WHAT YOU SHOULD DO
Pull out every line in the listing below that contains the string "instances", and treat uppercase and lowercase letters as different.

STORED DATA
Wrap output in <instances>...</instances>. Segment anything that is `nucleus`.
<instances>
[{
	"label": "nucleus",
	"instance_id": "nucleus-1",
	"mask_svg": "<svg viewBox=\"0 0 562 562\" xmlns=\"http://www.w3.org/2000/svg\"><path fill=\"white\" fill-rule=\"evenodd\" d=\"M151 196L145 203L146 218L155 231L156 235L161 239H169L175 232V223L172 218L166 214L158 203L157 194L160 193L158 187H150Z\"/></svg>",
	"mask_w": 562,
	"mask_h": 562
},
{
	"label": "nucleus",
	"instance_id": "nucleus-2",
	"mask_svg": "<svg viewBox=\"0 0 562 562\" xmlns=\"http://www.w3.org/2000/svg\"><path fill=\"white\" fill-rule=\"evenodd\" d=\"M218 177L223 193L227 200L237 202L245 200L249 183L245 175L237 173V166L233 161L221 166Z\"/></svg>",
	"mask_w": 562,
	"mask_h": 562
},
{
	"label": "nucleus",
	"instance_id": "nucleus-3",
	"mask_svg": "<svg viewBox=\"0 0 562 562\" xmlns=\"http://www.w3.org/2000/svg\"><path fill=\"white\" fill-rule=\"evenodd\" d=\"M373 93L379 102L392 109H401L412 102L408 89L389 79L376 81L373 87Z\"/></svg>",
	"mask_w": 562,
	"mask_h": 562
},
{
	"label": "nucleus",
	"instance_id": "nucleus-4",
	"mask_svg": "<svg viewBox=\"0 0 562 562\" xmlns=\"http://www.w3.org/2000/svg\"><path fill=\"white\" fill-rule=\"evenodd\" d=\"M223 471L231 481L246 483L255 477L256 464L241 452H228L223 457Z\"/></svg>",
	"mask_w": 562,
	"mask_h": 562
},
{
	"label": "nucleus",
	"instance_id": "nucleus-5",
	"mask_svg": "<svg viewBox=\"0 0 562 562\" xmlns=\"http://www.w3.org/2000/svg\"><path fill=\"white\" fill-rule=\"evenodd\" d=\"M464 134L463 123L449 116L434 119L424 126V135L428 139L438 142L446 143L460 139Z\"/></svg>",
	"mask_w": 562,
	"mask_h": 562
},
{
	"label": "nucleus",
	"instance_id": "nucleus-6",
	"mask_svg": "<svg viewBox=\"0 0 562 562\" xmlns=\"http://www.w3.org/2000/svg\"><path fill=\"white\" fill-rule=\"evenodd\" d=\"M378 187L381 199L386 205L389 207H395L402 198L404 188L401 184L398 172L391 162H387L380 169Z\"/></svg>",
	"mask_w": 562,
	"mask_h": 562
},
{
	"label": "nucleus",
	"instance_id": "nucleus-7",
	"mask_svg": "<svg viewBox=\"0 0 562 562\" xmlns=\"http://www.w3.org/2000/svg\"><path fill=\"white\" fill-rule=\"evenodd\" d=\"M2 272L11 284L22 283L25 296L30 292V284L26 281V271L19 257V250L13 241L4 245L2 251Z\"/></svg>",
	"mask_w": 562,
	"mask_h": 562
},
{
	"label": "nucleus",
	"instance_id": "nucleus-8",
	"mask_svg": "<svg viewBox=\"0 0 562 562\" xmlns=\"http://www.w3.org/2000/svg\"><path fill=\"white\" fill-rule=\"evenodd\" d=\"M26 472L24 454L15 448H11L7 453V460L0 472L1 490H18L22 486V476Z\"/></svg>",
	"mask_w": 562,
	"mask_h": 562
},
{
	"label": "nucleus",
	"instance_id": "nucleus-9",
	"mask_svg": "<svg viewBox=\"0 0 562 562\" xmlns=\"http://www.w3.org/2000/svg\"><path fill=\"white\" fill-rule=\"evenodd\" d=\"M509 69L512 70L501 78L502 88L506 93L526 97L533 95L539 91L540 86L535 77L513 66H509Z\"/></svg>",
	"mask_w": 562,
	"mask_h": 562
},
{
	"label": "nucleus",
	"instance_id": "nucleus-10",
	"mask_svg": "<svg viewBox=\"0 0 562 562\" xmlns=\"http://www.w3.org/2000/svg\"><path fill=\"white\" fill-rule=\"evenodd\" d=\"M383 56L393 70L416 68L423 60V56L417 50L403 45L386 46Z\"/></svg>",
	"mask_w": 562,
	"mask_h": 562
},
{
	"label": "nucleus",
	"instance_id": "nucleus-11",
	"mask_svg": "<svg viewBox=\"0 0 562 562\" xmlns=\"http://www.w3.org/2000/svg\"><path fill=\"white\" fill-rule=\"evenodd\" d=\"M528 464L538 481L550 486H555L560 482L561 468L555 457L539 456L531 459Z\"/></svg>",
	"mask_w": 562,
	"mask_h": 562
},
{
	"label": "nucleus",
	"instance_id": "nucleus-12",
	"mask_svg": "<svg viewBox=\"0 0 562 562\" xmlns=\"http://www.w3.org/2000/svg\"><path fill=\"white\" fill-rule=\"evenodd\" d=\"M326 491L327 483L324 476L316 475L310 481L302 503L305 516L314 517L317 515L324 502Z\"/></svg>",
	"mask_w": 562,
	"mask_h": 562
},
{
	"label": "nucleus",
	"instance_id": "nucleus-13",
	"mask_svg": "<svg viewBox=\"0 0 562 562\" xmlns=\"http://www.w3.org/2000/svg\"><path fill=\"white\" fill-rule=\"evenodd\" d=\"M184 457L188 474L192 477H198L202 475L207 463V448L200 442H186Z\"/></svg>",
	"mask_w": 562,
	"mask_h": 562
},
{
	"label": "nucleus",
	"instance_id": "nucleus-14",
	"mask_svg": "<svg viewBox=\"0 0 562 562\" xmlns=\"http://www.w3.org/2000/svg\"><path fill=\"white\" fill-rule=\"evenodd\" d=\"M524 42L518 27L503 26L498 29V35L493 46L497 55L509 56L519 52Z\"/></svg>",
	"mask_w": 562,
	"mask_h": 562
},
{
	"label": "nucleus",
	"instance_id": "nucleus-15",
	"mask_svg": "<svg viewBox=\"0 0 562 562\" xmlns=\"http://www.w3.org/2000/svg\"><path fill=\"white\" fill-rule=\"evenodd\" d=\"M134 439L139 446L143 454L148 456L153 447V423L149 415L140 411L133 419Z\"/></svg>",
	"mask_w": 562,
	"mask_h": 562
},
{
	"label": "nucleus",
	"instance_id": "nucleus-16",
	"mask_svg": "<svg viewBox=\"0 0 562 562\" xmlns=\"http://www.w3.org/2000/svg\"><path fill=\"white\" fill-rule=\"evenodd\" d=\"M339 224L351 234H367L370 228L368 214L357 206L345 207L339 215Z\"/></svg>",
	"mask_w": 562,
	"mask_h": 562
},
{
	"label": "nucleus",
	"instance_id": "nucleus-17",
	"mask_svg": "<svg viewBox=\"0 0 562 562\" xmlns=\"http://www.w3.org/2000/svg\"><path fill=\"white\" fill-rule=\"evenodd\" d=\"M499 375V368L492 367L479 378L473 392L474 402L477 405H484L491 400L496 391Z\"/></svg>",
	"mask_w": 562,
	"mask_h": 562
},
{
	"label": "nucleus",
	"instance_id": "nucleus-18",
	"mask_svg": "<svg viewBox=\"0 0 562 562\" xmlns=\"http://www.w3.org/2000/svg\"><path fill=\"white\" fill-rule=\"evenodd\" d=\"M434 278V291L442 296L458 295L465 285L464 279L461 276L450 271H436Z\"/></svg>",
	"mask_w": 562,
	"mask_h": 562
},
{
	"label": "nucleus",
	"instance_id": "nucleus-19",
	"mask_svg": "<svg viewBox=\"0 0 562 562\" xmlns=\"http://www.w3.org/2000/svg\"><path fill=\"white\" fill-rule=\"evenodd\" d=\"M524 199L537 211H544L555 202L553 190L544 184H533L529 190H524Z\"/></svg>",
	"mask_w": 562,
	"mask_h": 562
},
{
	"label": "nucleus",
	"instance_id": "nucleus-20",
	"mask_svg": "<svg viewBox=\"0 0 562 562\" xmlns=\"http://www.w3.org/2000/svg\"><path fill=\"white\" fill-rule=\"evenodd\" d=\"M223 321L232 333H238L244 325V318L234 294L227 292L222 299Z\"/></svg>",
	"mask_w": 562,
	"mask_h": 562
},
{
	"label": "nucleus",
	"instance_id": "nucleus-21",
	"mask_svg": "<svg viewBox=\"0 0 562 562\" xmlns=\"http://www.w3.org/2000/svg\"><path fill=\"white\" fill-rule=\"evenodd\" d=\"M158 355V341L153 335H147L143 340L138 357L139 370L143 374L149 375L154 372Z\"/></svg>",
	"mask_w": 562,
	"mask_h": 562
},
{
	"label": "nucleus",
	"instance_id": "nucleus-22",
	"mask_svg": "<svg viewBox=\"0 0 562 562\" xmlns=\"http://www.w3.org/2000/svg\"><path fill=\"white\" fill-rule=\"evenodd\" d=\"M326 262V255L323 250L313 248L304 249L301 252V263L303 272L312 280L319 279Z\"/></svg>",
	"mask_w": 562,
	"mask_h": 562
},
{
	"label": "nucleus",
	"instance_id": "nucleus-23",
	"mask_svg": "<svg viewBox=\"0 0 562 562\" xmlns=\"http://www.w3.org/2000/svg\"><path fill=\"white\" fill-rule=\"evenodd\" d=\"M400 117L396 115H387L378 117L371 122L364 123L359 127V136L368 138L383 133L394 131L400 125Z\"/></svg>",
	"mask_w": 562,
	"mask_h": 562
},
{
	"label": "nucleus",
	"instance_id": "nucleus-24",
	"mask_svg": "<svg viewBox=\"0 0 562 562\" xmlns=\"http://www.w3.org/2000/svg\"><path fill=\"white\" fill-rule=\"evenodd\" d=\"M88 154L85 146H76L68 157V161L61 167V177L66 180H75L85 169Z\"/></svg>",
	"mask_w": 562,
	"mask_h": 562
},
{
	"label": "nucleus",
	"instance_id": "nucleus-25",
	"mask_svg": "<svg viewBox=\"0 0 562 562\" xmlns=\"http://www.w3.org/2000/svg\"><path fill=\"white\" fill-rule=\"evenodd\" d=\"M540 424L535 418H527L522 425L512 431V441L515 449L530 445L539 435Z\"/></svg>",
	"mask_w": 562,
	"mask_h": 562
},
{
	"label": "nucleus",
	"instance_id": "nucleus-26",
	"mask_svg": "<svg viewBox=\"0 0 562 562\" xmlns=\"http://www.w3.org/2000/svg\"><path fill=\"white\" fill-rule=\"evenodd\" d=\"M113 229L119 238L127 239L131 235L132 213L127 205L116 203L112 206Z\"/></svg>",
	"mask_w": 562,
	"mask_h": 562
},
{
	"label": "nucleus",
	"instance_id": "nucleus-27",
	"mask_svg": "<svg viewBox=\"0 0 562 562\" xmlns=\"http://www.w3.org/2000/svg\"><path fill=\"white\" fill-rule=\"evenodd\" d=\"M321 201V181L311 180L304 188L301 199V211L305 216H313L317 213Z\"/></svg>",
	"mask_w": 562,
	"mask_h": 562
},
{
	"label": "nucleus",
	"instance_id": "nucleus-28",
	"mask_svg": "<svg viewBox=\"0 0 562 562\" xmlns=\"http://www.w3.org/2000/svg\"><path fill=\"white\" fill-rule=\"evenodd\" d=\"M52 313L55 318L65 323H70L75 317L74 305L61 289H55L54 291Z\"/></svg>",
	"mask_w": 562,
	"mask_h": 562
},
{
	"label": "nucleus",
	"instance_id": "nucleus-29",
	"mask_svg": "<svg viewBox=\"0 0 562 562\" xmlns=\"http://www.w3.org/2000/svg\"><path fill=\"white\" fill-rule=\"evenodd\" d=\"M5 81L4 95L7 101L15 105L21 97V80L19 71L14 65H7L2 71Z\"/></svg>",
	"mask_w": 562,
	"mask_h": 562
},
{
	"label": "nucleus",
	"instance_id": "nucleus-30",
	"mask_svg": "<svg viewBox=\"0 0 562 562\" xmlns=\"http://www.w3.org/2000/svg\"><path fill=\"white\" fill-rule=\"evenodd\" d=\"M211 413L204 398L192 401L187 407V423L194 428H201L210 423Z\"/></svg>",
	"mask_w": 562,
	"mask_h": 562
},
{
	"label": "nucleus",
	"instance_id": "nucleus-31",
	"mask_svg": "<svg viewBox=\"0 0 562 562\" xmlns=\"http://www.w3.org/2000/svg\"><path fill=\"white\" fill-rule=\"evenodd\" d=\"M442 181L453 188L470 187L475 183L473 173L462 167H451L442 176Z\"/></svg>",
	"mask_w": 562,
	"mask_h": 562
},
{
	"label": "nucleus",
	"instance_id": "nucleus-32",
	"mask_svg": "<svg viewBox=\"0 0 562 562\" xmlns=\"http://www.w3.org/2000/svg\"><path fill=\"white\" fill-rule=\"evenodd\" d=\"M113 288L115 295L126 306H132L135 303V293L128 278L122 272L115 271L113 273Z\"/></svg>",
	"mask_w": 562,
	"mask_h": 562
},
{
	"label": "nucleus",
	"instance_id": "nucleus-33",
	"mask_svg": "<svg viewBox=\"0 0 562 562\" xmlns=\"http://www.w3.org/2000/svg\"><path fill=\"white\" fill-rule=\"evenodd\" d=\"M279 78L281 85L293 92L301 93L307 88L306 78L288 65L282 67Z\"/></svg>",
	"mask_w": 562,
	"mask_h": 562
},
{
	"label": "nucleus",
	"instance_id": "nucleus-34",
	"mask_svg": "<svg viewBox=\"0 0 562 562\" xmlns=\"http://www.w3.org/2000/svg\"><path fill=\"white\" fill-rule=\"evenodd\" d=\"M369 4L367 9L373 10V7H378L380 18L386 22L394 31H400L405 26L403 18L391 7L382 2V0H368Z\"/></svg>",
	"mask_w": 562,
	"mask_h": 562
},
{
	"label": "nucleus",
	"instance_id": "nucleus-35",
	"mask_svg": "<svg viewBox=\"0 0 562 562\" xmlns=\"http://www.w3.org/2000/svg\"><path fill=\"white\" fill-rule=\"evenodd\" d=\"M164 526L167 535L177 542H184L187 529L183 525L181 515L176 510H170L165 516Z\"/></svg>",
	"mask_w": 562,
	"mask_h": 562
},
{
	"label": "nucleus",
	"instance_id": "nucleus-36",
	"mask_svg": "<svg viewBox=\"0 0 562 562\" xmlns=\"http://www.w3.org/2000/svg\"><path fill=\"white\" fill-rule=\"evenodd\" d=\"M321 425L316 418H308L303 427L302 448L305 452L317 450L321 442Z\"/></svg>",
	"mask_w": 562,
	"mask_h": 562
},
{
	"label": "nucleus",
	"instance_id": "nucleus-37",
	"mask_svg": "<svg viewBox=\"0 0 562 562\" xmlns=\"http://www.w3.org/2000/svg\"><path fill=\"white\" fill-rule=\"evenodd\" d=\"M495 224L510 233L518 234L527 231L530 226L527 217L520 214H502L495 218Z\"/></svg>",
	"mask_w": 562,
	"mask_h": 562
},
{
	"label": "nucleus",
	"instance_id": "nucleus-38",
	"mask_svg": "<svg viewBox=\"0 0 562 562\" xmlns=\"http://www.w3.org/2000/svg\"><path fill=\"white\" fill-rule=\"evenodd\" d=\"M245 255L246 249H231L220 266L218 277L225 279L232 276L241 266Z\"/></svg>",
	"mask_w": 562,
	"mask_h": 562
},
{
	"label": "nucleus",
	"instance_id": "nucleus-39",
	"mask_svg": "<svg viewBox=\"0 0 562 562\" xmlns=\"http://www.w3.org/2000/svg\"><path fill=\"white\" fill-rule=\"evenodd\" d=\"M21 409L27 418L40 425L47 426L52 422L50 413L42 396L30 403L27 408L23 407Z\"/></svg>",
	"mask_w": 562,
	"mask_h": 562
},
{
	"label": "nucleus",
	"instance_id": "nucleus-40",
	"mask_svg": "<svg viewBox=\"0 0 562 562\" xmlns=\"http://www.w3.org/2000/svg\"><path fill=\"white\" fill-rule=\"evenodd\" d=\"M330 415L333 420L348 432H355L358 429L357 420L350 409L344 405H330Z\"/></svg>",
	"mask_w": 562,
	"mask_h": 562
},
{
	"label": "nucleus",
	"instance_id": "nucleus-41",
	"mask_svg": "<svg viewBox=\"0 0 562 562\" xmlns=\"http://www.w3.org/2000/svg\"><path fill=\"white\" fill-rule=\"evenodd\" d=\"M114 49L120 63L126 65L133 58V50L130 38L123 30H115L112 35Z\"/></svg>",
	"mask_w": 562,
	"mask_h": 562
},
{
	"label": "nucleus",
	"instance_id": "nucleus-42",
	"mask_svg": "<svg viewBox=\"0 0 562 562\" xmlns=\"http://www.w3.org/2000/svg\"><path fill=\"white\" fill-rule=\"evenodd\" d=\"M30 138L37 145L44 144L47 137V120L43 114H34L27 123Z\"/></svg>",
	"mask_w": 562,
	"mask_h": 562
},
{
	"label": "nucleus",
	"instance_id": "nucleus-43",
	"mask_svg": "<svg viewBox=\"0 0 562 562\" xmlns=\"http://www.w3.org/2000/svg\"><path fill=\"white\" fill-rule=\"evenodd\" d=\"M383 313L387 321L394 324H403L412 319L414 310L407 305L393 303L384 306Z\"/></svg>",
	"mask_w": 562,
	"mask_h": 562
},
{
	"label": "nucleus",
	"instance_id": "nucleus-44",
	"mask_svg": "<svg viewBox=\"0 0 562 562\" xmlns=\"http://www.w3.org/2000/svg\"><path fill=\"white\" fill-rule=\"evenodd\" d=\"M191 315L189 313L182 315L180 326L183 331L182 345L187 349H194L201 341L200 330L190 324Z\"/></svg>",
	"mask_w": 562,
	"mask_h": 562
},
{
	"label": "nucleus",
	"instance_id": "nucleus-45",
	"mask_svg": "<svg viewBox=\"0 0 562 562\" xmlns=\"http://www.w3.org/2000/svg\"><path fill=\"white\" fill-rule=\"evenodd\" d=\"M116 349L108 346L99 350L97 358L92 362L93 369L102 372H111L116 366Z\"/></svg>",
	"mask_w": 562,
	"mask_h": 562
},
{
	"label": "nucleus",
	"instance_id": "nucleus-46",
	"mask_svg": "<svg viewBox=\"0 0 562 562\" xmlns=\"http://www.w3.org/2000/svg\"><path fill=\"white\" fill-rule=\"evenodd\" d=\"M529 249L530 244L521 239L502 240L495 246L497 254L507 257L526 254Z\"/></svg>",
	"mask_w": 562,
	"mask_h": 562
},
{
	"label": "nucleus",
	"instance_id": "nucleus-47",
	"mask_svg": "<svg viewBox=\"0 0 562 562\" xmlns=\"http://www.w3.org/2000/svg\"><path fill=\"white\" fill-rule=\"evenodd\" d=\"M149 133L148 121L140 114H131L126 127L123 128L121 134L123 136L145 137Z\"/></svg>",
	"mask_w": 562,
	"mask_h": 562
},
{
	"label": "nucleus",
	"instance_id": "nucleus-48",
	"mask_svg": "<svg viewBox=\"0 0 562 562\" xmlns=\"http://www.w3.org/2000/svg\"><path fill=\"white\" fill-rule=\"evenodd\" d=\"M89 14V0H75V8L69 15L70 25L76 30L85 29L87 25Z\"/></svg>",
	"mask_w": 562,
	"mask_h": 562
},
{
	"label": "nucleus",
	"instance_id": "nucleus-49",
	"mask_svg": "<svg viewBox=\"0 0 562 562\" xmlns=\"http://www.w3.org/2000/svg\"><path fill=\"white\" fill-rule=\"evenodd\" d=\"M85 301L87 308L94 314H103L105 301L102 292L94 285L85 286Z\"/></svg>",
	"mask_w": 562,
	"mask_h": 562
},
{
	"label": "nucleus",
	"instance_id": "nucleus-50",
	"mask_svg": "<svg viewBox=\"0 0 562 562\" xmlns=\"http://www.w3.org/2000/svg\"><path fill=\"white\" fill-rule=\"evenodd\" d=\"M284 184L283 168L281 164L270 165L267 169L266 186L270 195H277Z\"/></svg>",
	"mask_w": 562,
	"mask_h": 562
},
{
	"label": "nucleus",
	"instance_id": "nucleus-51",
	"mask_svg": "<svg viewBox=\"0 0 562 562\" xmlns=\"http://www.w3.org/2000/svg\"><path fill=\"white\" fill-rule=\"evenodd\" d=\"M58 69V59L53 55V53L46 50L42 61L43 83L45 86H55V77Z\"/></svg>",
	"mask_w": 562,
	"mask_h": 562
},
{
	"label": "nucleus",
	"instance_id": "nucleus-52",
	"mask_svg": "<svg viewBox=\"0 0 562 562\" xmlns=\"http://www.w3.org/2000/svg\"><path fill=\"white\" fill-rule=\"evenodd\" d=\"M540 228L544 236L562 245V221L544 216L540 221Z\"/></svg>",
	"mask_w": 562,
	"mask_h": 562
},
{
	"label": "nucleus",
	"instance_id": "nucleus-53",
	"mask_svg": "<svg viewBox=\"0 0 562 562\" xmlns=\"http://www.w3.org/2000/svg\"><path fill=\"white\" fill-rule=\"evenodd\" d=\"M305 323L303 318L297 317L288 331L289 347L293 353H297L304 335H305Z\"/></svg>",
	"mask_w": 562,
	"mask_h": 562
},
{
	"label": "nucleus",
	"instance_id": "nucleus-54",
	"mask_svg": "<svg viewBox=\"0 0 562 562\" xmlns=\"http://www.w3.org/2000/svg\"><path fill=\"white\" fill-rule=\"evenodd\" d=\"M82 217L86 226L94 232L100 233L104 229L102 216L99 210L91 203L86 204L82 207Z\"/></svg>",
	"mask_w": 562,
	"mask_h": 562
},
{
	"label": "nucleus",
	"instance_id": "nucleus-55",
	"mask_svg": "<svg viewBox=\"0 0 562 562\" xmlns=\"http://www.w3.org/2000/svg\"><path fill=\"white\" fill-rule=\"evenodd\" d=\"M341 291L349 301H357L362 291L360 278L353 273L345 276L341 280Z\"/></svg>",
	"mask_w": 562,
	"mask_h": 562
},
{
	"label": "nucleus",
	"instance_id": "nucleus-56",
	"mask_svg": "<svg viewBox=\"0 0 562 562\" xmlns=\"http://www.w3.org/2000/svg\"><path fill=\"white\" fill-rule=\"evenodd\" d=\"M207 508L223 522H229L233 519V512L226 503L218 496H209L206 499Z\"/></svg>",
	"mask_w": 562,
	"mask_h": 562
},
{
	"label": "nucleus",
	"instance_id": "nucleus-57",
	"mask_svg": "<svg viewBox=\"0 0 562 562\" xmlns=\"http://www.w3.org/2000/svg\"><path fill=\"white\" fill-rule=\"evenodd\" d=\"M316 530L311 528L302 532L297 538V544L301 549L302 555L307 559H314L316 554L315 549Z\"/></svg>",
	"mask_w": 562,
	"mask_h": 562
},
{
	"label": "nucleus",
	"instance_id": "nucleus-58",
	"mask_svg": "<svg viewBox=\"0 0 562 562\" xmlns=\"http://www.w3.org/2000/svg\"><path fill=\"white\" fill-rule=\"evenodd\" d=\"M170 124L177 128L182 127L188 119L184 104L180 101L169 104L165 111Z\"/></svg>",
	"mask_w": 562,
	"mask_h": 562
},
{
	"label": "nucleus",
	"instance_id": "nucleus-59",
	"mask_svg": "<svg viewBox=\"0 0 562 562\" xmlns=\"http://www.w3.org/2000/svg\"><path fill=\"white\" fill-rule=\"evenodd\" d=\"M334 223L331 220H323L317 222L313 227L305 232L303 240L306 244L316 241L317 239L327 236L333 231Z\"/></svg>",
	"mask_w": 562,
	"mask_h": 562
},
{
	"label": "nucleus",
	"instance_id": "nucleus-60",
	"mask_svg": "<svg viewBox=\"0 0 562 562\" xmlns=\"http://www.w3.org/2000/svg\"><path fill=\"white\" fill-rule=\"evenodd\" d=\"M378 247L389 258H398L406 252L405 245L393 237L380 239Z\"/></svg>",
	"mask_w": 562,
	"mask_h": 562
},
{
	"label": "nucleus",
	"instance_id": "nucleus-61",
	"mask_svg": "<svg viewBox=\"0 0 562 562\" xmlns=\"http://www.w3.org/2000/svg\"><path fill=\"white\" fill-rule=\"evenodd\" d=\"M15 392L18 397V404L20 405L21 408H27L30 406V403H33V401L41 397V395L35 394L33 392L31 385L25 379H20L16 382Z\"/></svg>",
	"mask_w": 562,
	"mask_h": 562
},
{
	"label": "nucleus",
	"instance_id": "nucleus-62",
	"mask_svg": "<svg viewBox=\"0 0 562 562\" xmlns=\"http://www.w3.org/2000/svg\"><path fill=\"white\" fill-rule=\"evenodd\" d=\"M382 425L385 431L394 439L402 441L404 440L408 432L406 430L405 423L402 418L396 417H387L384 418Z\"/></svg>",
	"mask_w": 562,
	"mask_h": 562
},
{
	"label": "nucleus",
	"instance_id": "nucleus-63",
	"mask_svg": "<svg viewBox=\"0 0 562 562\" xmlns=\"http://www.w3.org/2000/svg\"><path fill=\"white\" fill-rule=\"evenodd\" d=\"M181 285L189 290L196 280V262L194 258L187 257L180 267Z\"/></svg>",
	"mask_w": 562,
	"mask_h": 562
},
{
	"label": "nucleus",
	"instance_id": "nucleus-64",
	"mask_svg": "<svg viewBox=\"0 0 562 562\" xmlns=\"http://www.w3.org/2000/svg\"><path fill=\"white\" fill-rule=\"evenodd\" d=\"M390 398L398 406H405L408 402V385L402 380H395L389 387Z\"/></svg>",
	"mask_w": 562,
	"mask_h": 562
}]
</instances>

RESULT FOR THIS TASK
Wrap output in <instances>...</instances>. Segment anything that is `nucleus`.
<instances>
</instances>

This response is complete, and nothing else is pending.